SET PROBLEM »
Copy out exactly the lines from the one holding "Order the rectangles" through the one holding "What is the rule", ends included; omit images.

PROVIDED RECORDS »
= = = =
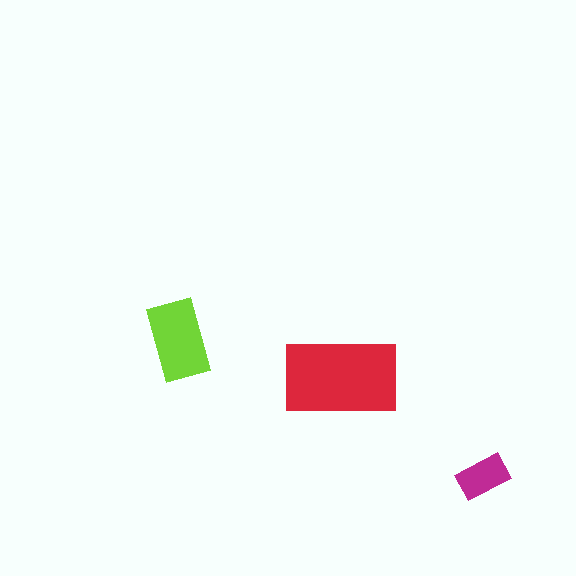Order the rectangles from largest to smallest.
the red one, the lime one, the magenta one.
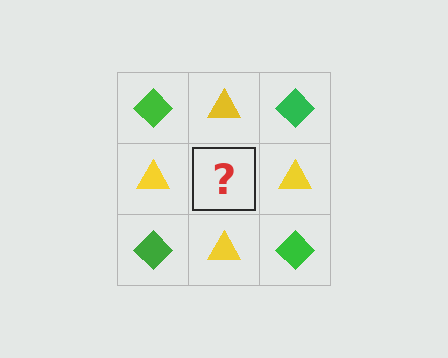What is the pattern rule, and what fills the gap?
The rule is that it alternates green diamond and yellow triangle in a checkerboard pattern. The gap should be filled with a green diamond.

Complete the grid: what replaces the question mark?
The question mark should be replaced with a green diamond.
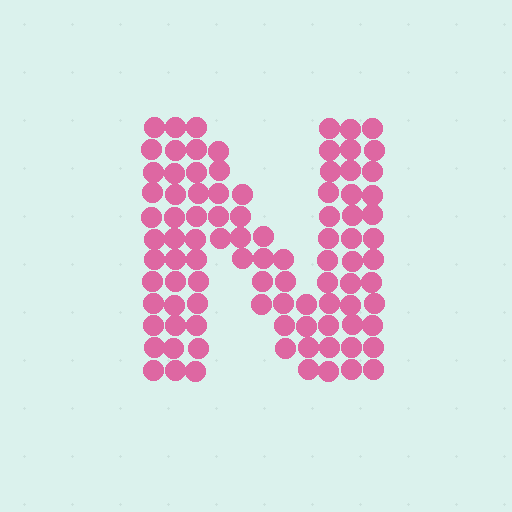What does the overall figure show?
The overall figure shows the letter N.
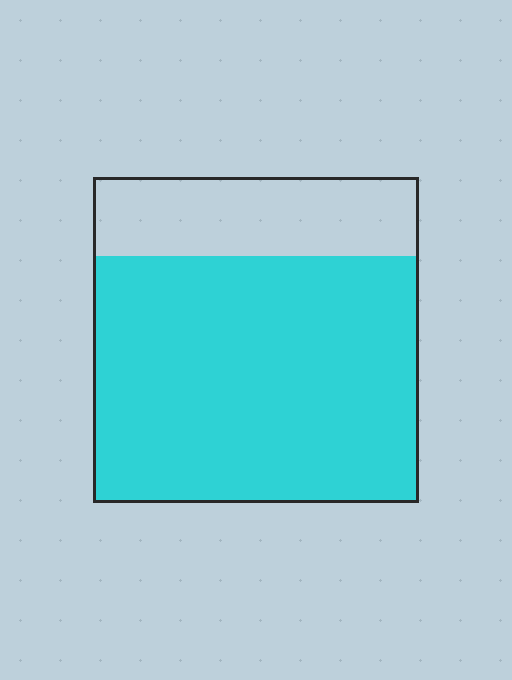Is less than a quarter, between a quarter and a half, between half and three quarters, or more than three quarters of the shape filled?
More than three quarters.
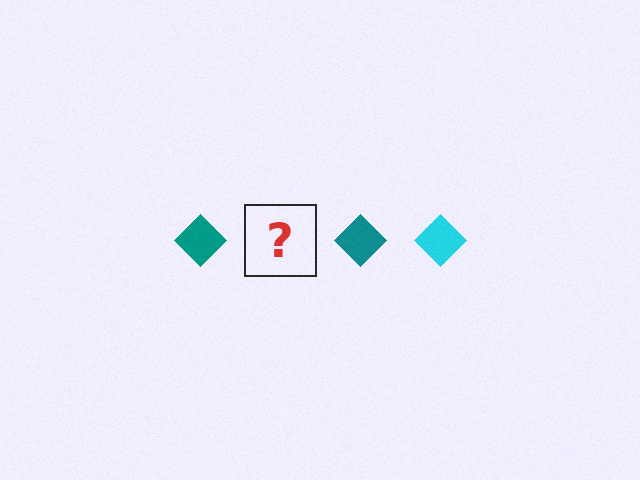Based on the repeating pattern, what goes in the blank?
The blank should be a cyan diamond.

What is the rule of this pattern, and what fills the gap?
= = = =
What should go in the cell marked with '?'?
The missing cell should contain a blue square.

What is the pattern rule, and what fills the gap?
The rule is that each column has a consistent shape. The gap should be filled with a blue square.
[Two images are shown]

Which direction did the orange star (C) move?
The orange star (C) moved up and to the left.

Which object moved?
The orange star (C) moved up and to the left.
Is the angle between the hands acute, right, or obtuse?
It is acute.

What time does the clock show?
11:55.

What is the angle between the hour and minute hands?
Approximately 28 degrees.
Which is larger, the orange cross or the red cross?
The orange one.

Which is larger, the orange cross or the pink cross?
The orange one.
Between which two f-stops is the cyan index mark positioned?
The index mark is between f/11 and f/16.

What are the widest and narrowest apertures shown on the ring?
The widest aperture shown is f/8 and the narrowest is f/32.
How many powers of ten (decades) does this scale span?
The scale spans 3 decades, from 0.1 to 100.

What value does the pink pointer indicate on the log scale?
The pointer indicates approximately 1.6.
= = = =
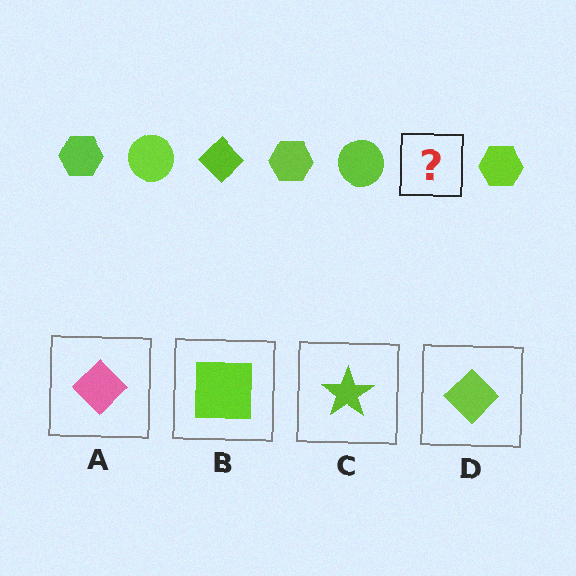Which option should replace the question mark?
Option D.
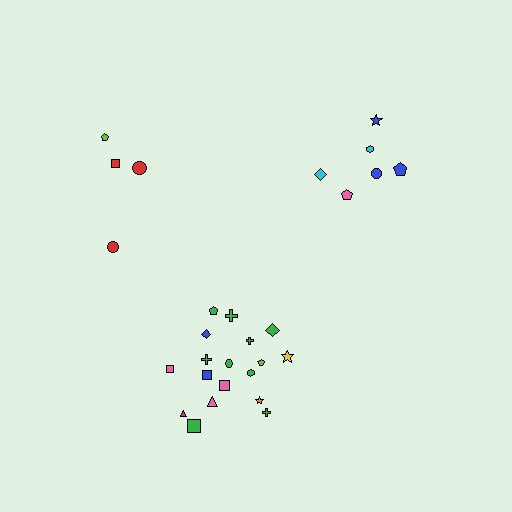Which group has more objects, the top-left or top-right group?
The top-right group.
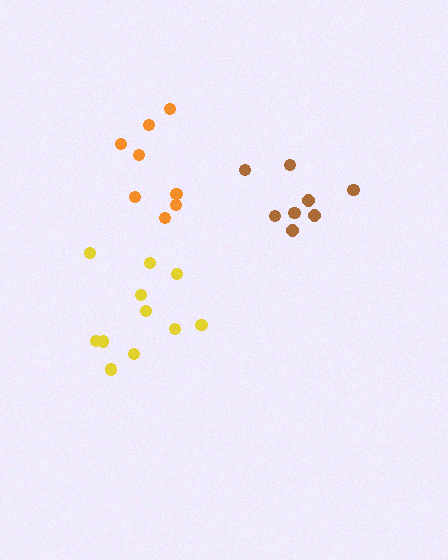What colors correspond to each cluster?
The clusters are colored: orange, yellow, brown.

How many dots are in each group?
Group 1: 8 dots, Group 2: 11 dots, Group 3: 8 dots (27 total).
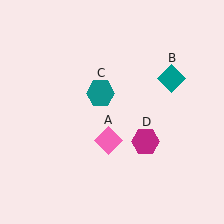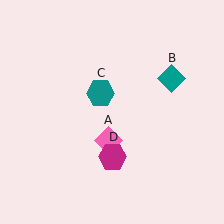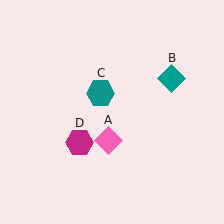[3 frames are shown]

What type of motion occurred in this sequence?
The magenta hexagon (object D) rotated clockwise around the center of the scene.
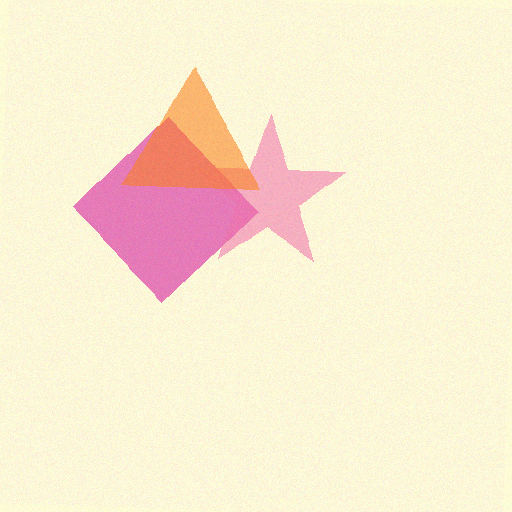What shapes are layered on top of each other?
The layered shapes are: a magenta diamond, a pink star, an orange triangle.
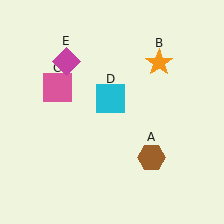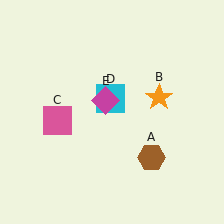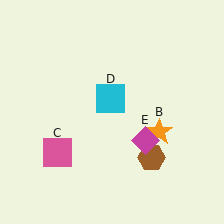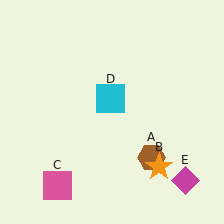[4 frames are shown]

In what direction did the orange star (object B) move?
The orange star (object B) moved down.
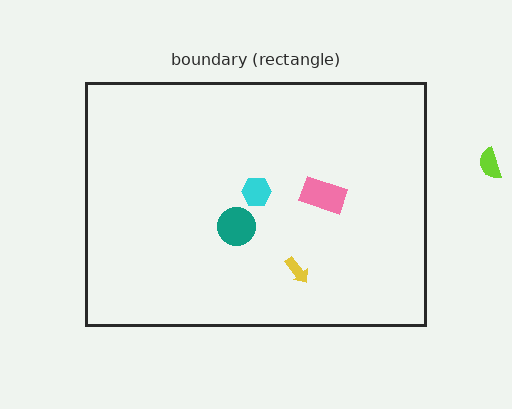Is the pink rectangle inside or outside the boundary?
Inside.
= = = =
RESULT OF THIS TASK »
Order the rectangles from largest to smallest.
the red one, the lime one, the magenta one.
What is the pattern rule, and what fills the gap?
The rule is that it alternates green diamond and yellow triangle in a checkerboard pattern. The gap should be filled with a green diamond.

Complete the grid: what replaces the question mark?
The question mark should be replaced with a green diamond.
What does the overall figure show?
The overall figure shows the letter N.
Is less than a quarter, between a quarter and a half, between half and three quarters, or more than three quarters of the shape filled?
More than three quarters.
Based on the repeating pattern, what goes in the blank?
The blank should be a cyan diamond.

What is the rule of this pattern, and what fills the gap?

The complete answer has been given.